#### Data for this task
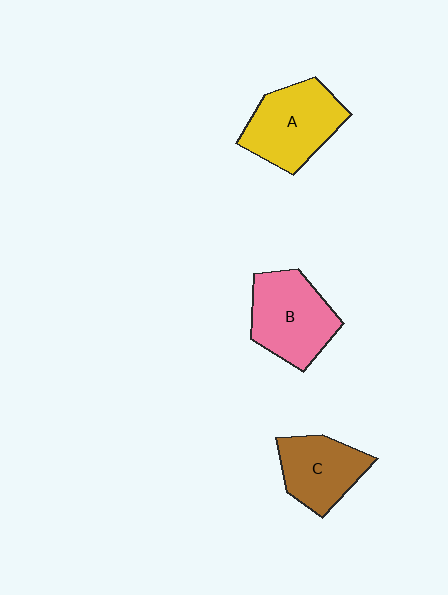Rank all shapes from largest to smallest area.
From largest to smallest: A (yellow), B (pink), C (brown).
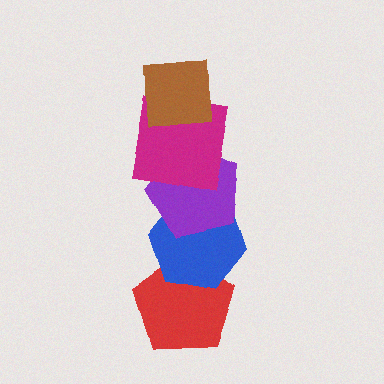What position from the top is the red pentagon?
The red pentagon is 5th from the top.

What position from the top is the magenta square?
The magenta square is 2nd from the top.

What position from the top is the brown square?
The brown square is 1st from the top.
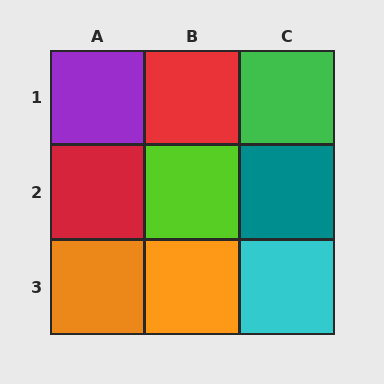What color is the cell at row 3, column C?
Cyan.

#### Exercise requirements
Repeat the lines above exactly, and keep every picture out.

#### Response for this exercise
Rank all shapes from largest to smallest area.
From largest to smallest: A (yellow), B (pink), C (brown).
What position from the top is the red pentagon?
The red pentagon is 5th from the top.

What position from the top is the magenta square?
The magenta square is 2nd from the top.

What position from the top is the brown square?
The brown square is 1st from the top.
What color is the cell at row 3, column C?
Cyan.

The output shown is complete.